Required work ▸ All the records that follow need to be reproduced exactly. Omit the images.

Dataset entries ▸
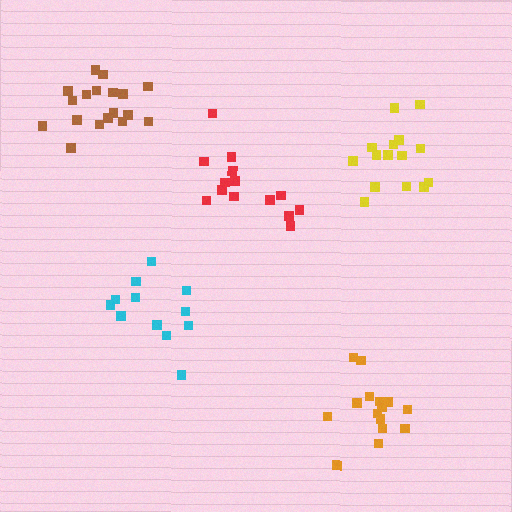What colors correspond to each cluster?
The clusters are colored: orange, cyan, brown, yellow, red.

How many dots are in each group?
Group 1: 15 dots, Group 2: 12 dots, Group 3: 18 dots, Group 4: 15 dots, Group 5: 14 dots (74 total).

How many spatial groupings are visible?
There are 5 spatial groupings.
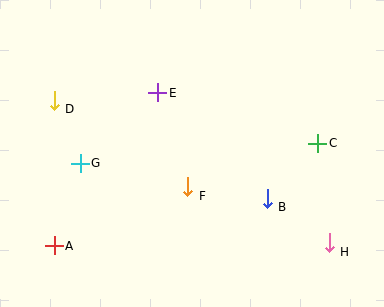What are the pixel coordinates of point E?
Point E is at (158, 93).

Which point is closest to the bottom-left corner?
Point A is closest to the bottom-left corner.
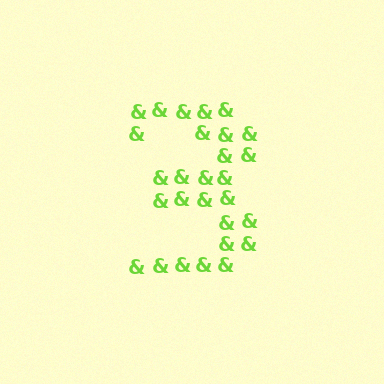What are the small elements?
The small elements are ampersands.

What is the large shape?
The large shape is the digit 3.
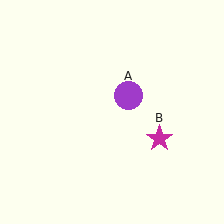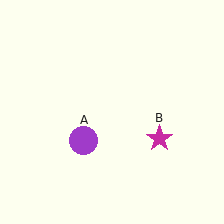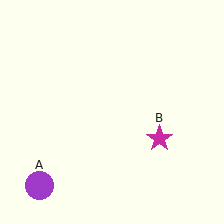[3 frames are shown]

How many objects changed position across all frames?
1 object changed position: purple circle (object A).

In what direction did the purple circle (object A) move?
The purple circle (object A) moved down and to the left.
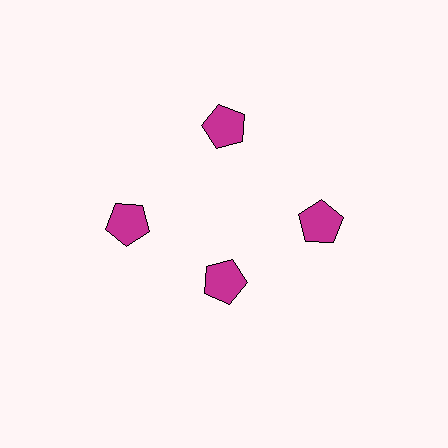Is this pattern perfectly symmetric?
No. The 4 magenta pentagons are arranged in a ring, but one element near the 6 o'clock position is pulled inward toward the center, breaking the 4-fold rotational symmetry.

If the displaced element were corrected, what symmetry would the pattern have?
It would have 4-fold rotational symmetry — the pattern would map onto itself every 90 degrees.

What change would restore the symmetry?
The symmetry would be restored by moving it outward, back onto the ring so that all 4 pentagons sit at equal angles and equal distance from the center.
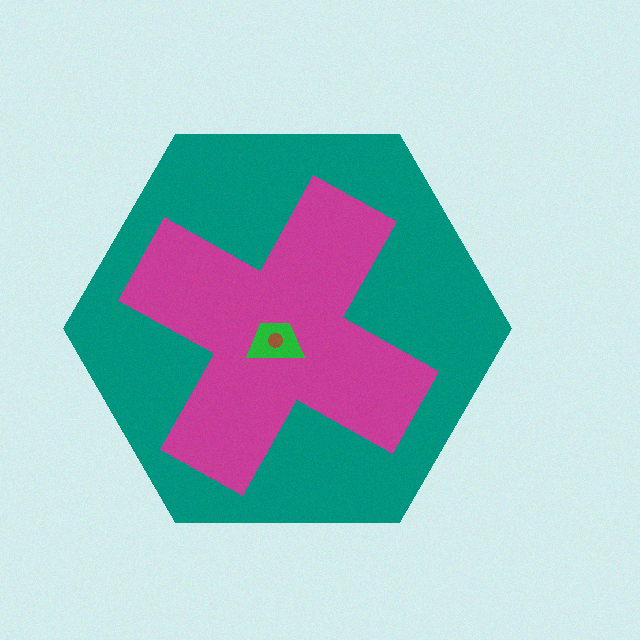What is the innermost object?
The brown circle.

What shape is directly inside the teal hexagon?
The magenta cross.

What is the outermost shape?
The teal hexagon.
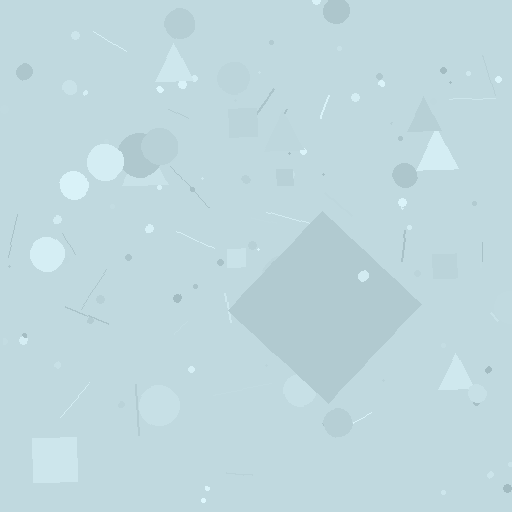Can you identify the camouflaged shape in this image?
The camouflaged shape is a diamond.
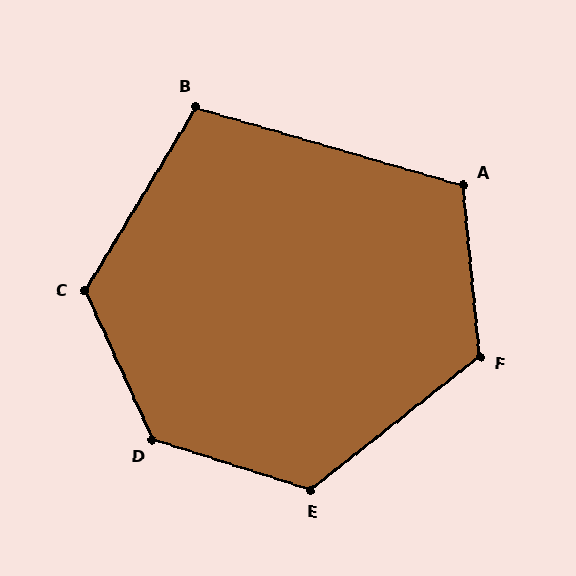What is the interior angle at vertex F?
Approximately 123 degrees (obtuse).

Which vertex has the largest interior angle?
D, at approximately 132 degrees.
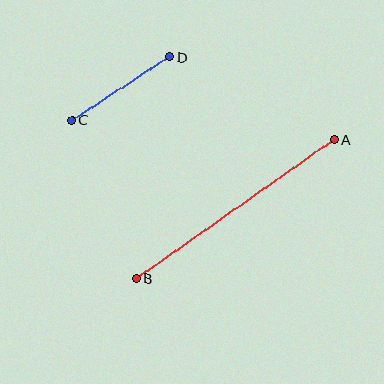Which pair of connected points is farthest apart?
Points A and B are farthest apart.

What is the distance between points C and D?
The distance is approximately 117 pixels.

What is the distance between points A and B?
The distance is approximately 242 pixels.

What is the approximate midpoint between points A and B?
The midpoint is at approximately (235, 209) pixels.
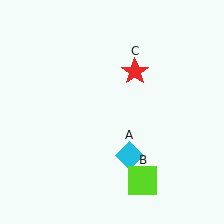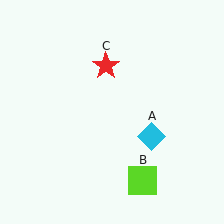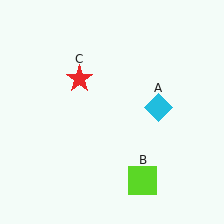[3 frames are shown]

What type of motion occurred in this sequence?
The cyan diamond (object A), red star (object C) rotated counterclockwise around the center of the scene.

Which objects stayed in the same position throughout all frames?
Lime square (object B) remained stationary.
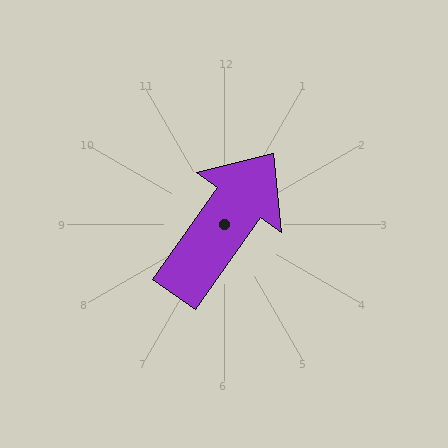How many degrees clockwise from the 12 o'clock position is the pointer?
Approximately 35 degrees.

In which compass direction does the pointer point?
Northeast.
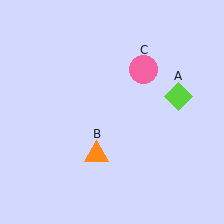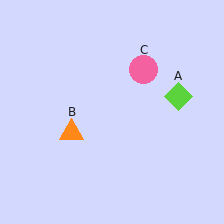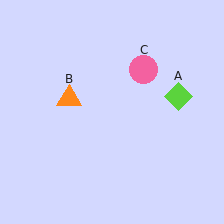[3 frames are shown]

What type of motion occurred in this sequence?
The orange triangle (object B) rotated clockwise around the center of the scene.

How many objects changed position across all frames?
1 object changed position: orange triangle (object B).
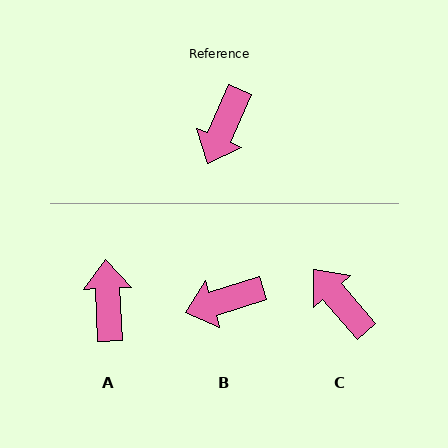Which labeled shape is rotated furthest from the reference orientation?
A, about 154 degrees away.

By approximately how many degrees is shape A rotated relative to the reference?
Approximately 154 degrees clockwise.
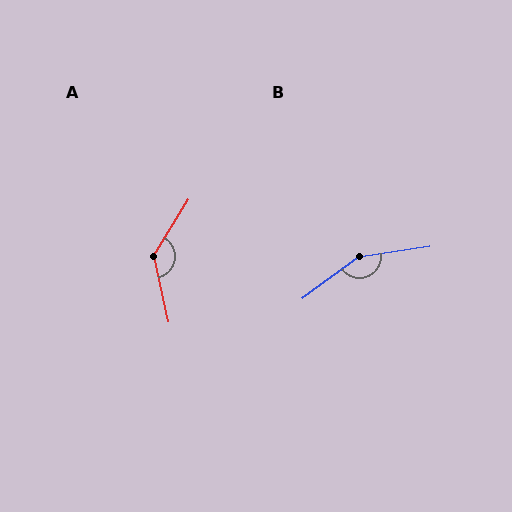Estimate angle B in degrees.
Approximately 152 degrees.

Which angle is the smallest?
A, at approximately 136 degrees.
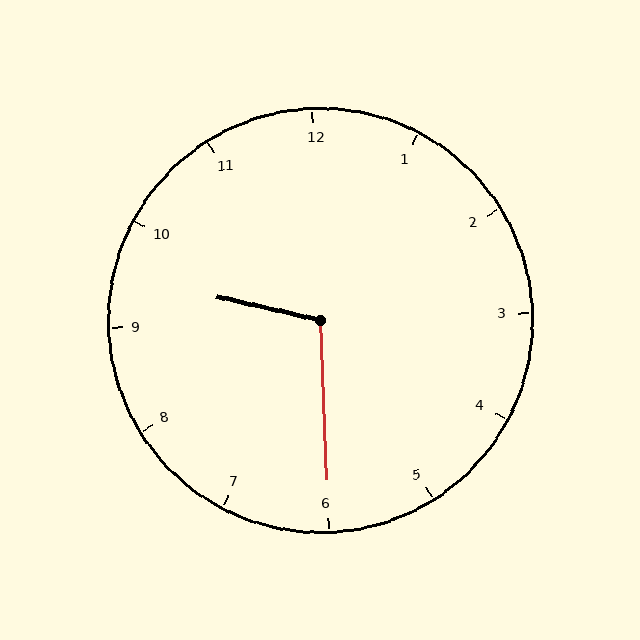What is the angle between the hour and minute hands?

The solution ▸
What colors correspond to each cluster?
The clusters are colored: orange, cyan, brown, yellow, red.

How many dots are in each group?
Group 1: 15 dots, Group 2: 12 dots, Group 3: 18 dots, Group 4: 15 dots, Group 5: 14 dots (74 total).

How many spatial groupings are visible?
There are 5 spatial groupings.
What are the pixel coordinates of point E?
Point E is at (158, 93).

Which point is closest to the bottom-left corner?
Point A is closest to the bottom-left corner.
What are the small elements?
The small elements are ampersands.

What is the large shape?
The large shape is the digit 3.
[3 frames are shown]

How many objects changed position across all frames?
1 object changed position: purple circle (object A).

In what direction did the purple circle (object A) move?
The purple circle (object A) moved down and to the left.
Is this pattern perfectly symmetric?
No. The 4 magenta pentagons are arranged in a ring, but one element near the 6 o'clock position is pulled inward toward the center, breaking the 4-fold rotational symmetry.

If the displaced element were corrected, what symmetry would the pattern have?
It would have 4-fold rotational symmetry — the pattern would map onto itself every 90 degrees.

What change would restore the symmetry?
The symmetry would be restored by moving it outward, back onto the ring so that all 4 pentagons sit at equal angles and equal distance from the center.
What is the innermost object?
The brown circle.

What shape is directly inside the teal hexagon?
The magenta cross.

What is the outermost shape?
The teal hexagon.
Can you identify the camouflaged shape in this image?
The camouflaged shape is a diamond.
What is the interior angle at vertex F?
Approximately 123 degrees (obtuse).

Which vertex has the largest interior angle?
D, at approximately 132 degrees.
Which pair of connected points is farthest apart?
Points A and B are farthest apart.

What is the distance between points C and D?
The distance is approximately 117 pixels.

What is the distance between points A and B?
The distance is approximately 242 pixels.

What is the approximate midpoint between points A and B?
The midpoint is at approximately (235, 209) pixels.
[3 frames are shown]

What type of motion occurred in this sequence?
The cyan diamond (object A), red star (object C) rotated counterclockwise around the center of the scene.

Which objects stayed in the same position throughout all frames?
Lime square (object B) remained stationary.
How many degrees clockwise from the 12 o'clock position is the pointer?
Approximately 35 degrees.

In which compass direction does the pointer point?
Northeast.
[3 frames are shown]

What type of motion occurred in this sequence?
The orange triangle (object B) rotated clockwise around the center of the scene.

How many objects changed position across all frames?
1 object changed position: orange triangle (object B).
Which labeled shape is rotated furthest from the reference orientation?
A, about 154 degrees away.

By approximately how many degrees is shape A rotated relative to the reference?
Approximately 154 degrees clockwise.
Estimate angle B in degrees.
Approximately 152 degrees.

Which angle is the smallest?
A, at approximately 136 degrees.
What is the angle between the hour and minute hands?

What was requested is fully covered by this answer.